DIRECTIONS: Retype all the records with nothing changed.

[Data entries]

********

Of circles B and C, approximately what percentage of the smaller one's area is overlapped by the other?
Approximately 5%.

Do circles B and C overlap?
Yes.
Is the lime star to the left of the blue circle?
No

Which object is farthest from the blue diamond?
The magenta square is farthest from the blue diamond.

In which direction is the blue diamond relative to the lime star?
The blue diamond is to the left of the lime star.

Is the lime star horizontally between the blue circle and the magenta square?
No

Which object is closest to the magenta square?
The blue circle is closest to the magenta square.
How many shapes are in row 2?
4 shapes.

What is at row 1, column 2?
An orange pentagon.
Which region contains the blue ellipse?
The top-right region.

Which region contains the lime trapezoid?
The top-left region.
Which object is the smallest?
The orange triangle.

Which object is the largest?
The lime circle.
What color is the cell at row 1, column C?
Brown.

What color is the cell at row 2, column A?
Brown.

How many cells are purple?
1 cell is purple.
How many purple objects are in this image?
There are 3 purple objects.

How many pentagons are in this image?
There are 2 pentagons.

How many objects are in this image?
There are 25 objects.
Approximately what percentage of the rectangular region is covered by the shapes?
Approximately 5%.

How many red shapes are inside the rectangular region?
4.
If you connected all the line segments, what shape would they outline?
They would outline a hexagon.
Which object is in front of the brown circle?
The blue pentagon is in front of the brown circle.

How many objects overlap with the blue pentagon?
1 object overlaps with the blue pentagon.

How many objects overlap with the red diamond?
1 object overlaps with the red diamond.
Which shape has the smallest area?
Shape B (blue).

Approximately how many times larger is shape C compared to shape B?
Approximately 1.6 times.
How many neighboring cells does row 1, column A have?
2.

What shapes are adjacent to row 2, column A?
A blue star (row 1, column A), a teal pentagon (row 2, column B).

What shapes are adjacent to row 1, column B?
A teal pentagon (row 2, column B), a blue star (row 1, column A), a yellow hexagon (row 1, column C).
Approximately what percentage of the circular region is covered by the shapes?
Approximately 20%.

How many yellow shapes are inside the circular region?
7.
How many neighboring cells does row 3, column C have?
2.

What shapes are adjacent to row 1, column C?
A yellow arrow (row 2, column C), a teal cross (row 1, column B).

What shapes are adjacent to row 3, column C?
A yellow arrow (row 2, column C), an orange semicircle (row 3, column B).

********

SOLUTION TO THIS EXERCISE:
Of circles B and C, approximately what percentage of the smaller one's area is overlapped by the other?
Approximately 5%.

Do circles B and C overlap?
Yes.
Is the lime star to the left of the blue circle?
No

Which object is farthest from the blue diamond?
The magenta square is farthest from the blue diamond.

In which direction is the blue diamond relative to the lime star?
The blue diamond is to the left of the lime star.

Is the lime star horizontally between the blue circle and the magenta square?
No

Which object is closest to the magenta square?
The blue circle is closest to the magenta square.
How many shapes are in row 2?
4 shapes.

What is at row 1, column 2?
An orange pentagon.
Which region contains the blue ellipse?
The top-right region.

Which region contains the lime trapezoid?
The top-left region.
Which object is the smallest?
The orange triangle.

Which object is the largest?
The lime circle.
What color is the cell at row 1, column C?
Brown.

What color is the cell at row 2, column A?
Brown.

How many cells are purple?
1 cell is purple.
How many purple objects are in this image?
There are 3 purple objects.

How many pentagons are in this image?
There are 2 pentagons.

How many objects are in this image?
There are 25 objects.
Approximately what percentage of the rectangular region is covered by the shapes?
Approximately 5%.

How many red shapes are inside the rectangular region?
4.
If you connected all the line segments, what shape would they outline?
They would outline a hexagon.
Which object is in front of the brown circle?
The blue pentagon is in front of the brown circle.

How many objects overlap with the blue pentagon?
1 object overlaps with the blue pentagon.

How many objects overlap with the red diamond?
1 object overlaps with the red diamond.
Which shape has the smallest area?
Shape B (blue).

Approximately how many times larger is shape C compared to shape B?
Approximately 1.6 times.
How many neighboring cells does row 1, column A have?
2.

What shapes are adjacent to row 2, column A?
A blue star (row 1, column A), a teal pentagon (row 2, column B).

What shapes are adjacent to row 1, column B?
A teal pentagon (row 2, column B), a blue star (row 1, column A), a yellow hexagon (row 1, column C).
Approximately what percentage of the circular region is covered by the shapes?
Approximately 20%.

How many yellow shapes are inside the circular region?
7.
How many neighboring cells does row 3, column C have?
2.

What shapes are adjacent to row 1, column C?
A yellow arrow (row 2, column C), a teal cross (row 1, column B).

What shapes are adjacent to row 3, column C?
A yellow arrow (row 2, column C), an orange semicircle (row 3, column B).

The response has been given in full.